**What needs to be done**
Transcribe exactly the entries from the "What is the" line to the end, both included, minus pictures.

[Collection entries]

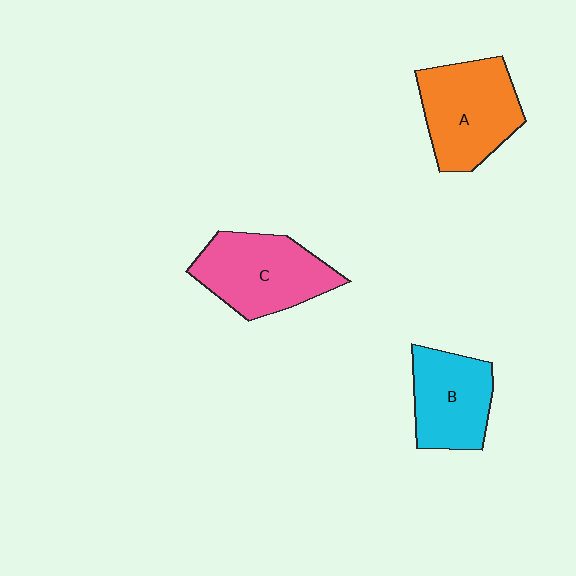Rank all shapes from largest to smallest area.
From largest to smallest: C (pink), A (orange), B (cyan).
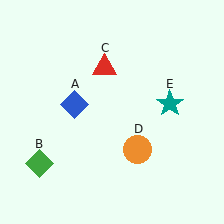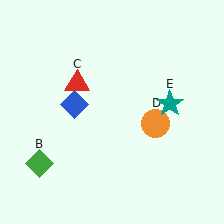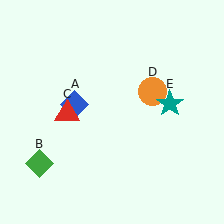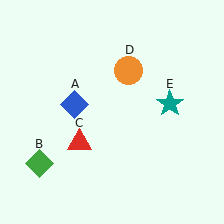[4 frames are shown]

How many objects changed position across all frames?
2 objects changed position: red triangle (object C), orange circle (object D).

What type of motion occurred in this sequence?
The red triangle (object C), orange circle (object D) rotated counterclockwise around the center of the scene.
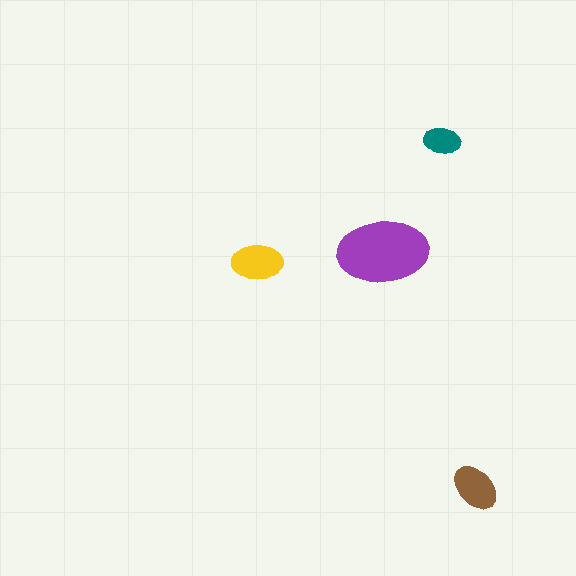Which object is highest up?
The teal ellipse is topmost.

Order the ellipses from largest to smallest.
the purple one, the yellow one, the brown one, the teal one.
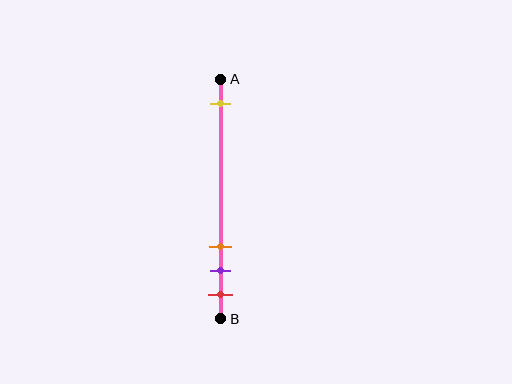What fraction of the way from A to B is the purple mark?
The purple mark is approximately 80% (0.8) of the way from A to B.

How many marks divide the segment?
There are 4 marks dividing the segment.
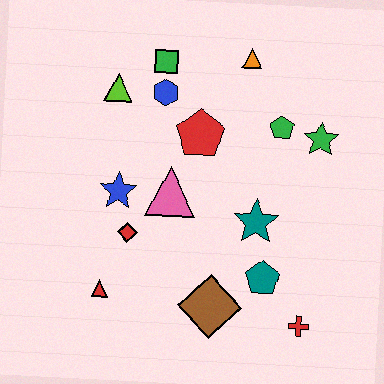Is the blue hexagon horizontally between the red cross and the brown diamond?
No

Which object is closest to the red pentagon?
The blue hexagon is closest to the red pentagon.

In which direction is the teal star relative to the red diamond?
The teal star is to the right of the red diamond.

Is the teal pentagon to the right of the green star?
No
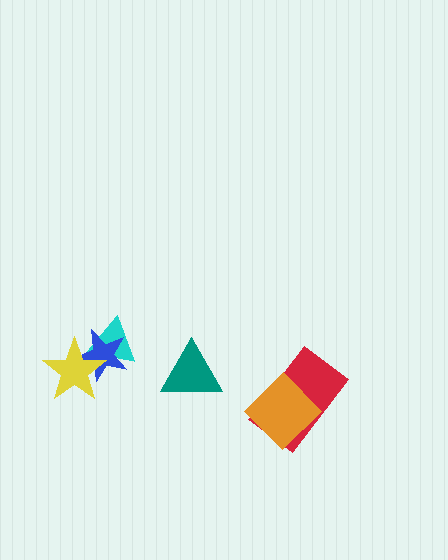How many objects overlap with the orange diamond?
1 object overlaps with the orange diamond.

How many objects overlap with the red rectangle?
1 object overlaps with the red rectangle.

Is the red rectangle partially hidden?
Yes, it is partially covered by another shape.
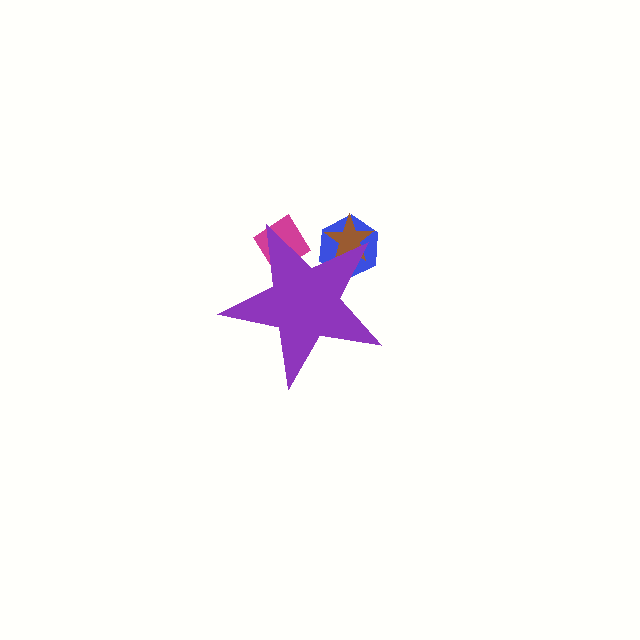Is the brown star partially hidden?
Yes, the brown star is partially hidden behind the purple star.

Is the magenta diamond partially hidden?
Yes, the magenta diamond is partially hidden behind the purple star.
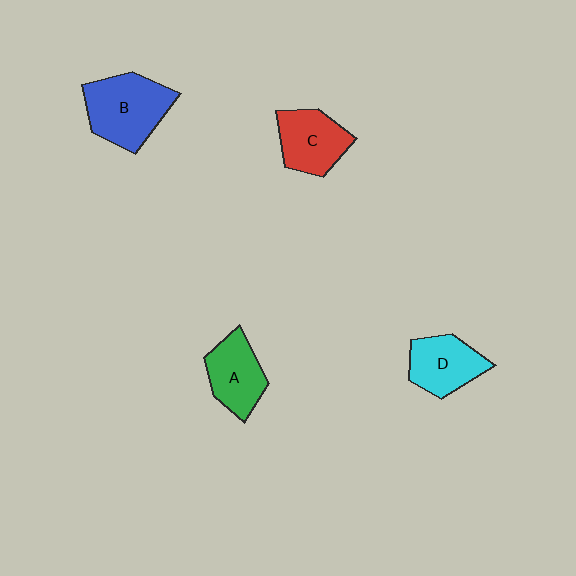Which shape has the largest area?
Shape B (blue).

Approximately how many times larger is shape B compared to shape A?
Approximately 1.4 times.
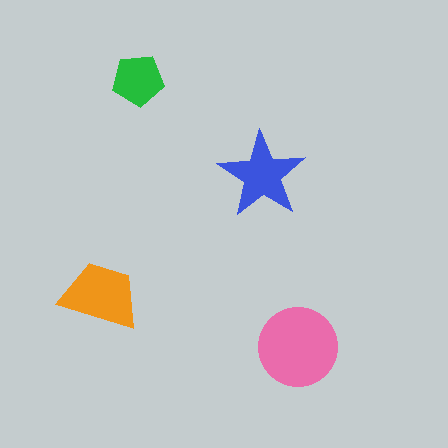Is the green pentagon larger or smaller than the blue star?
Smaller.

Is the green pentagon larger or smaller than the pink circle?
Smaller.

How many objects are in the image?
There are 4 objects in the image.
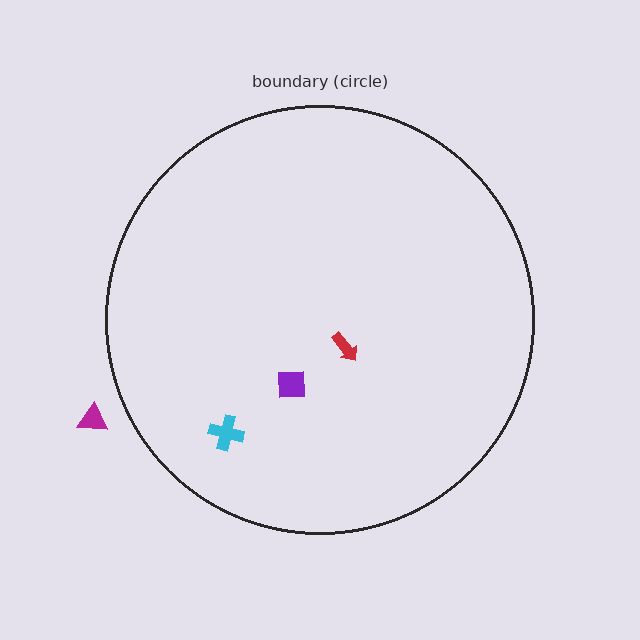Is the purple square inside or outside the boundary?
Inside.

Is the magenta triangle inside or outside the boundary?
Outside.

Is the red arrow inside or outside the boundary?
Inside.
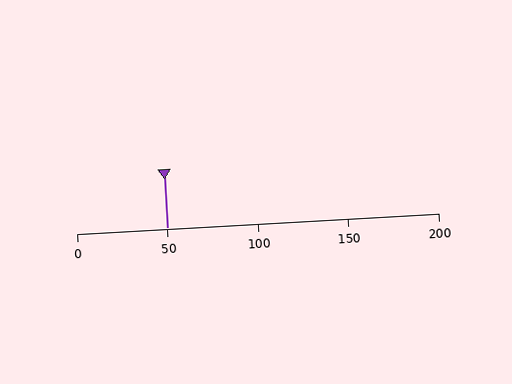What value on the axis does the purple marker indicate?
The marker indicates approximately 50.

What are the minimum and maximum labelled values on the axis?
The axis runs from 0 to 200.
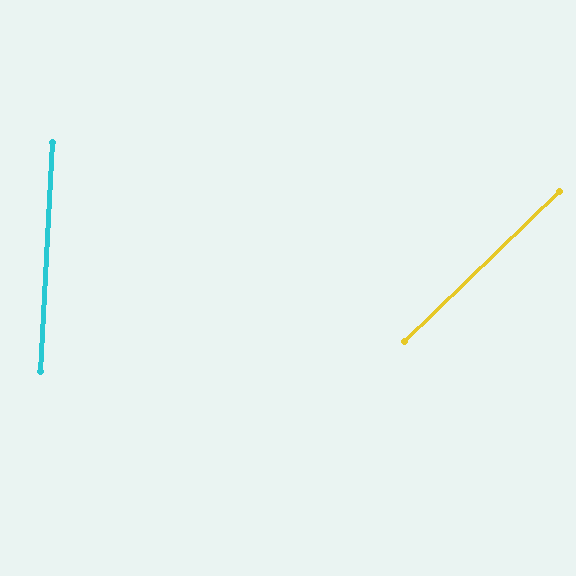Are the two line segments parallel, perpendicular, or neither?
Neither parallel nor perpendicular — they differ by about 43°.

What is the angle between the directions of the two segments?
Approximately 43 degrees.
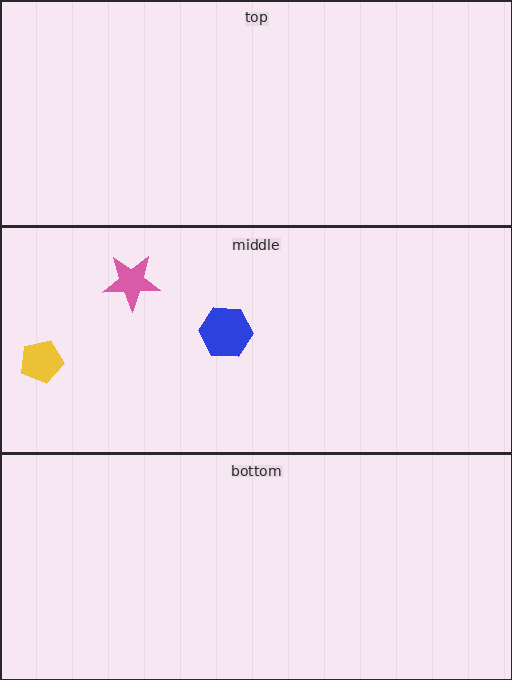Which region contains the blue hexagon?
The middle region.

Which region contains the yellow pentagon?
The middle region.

**Output of the task**
What is the angle between the directions of the two segments?
Approximately 43 degrees.
Which region contains the blue hexagon?
The middle region.

Which region contains the yellow pentagon?
The middle region.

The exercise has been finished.